*Exercise goal*:
Print the listing below only from the line that has "Is the temperature above or below 0°C?" through the line that has "What is the nearest", exactly, and drop any picture.

*Dataset extract*:
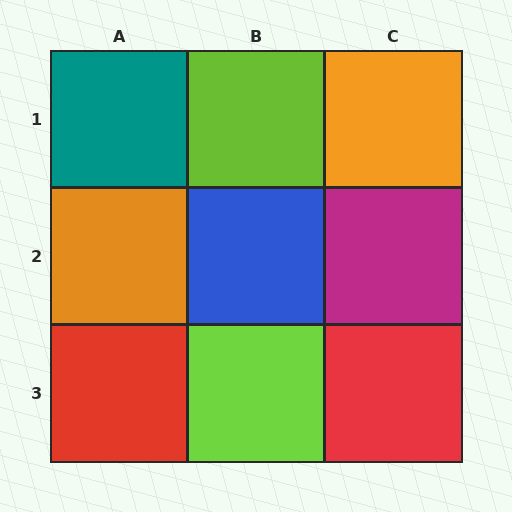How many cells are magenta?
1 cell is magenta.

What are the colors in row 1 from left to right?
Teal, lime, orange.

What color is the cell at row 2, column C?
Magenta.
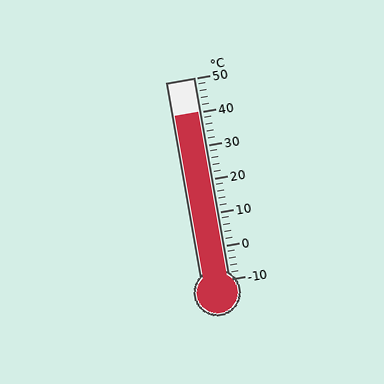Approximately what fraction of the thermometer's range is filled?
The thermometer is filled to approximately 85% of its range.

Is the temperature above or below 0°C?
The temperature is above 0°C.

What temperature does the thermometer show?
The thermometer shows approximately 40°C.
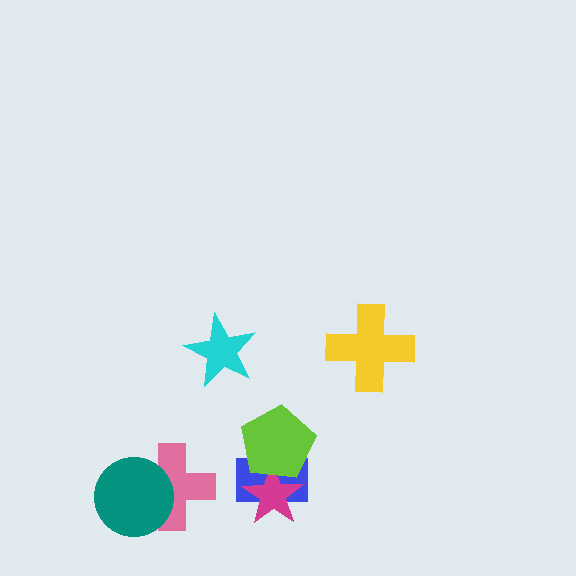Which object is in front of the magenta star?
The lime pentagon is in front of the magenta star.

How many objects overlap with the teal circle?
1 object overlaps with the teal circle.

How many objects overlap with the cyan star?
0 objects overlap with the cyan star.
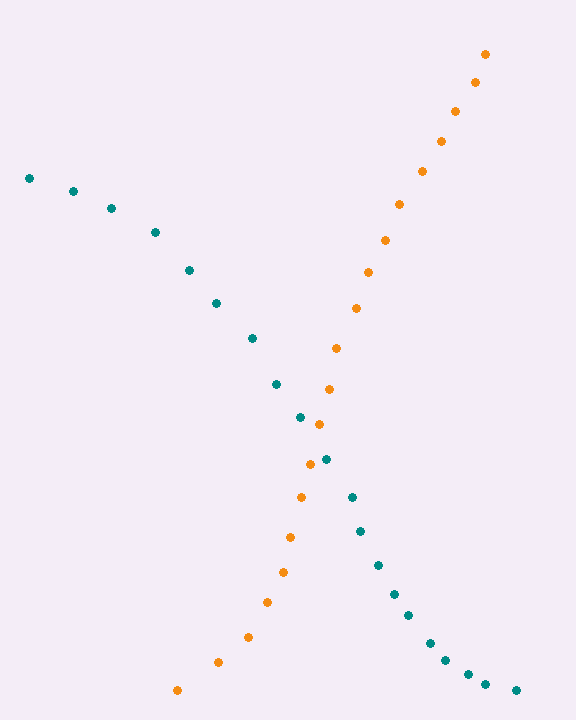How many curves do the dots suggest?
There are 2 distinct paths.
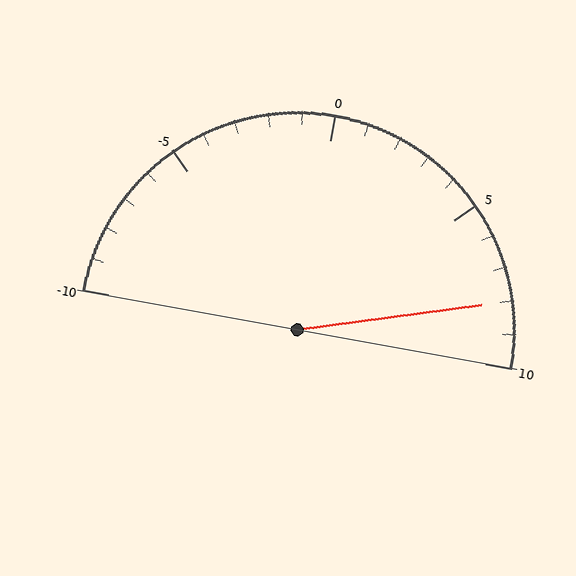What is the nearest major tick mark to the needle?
---
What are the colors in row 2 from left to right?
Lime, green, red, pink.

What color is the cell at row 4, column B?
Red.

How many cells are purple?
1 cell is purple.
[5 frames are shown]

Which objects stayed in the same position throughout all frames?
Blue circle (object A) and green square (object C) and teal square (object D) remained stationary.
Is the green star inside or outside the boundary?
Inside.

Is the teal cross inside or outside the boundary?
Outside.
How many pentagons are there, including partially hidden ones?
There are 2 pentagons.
* * *
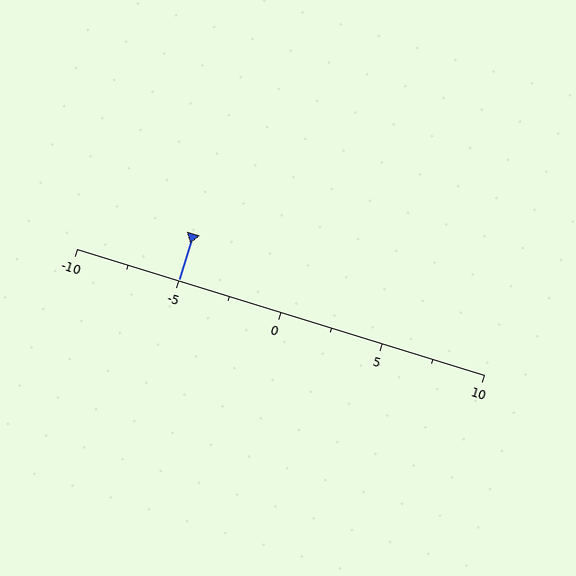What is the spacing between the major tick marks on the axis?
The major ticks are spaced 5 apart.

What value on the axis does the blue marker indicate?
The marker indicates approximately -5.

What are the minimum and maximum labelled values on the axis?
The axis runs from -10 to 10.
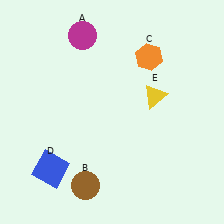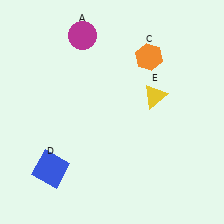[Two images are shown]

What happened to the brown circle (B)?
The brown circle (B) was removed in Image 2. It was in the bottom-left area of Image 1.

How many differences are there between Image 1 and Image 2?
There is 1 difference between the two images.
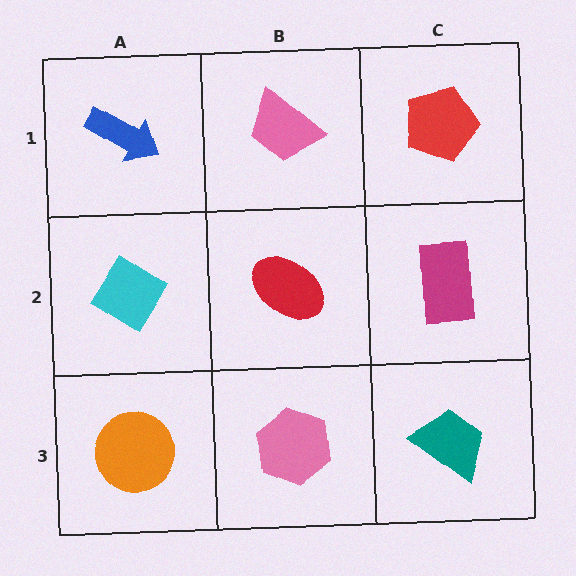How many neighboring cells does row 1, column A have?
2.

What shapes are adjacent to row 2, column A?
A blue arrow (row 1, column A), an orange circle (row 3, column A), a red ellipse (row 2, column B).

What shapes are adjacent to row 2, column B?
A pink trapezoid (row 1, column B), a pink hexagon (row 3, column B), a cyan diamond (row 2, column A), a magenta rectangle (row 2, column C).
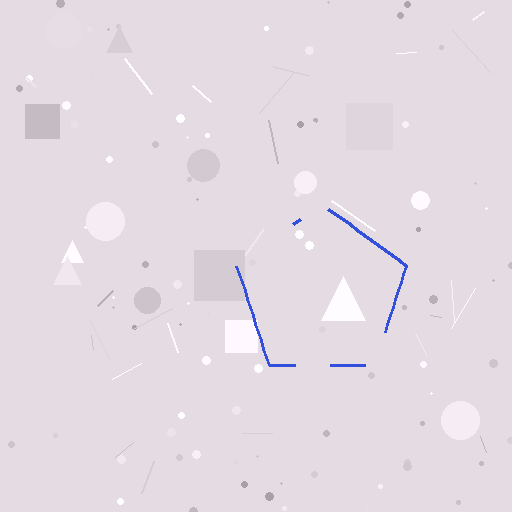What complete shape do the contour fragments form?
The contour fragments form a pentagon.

*Solution to this problem*:
Is the temperature above or below 0°C?
The temperature is above 0°C.

What temperature does the thermometer show?
The thermometer shows approximately 40°C.
Which object is in front of the magenta star?
The lime pentagon is in front of the magenta star.

How many objects overlap with the teal circle?
1 object overlaps with the teal circle.

How many objects overlap with the cyan star?
0 objects overlap with the cyan star.
How many curves do the dots suggest?
There are 2 distinct paths.
What is the nearest major tick mark to the needle?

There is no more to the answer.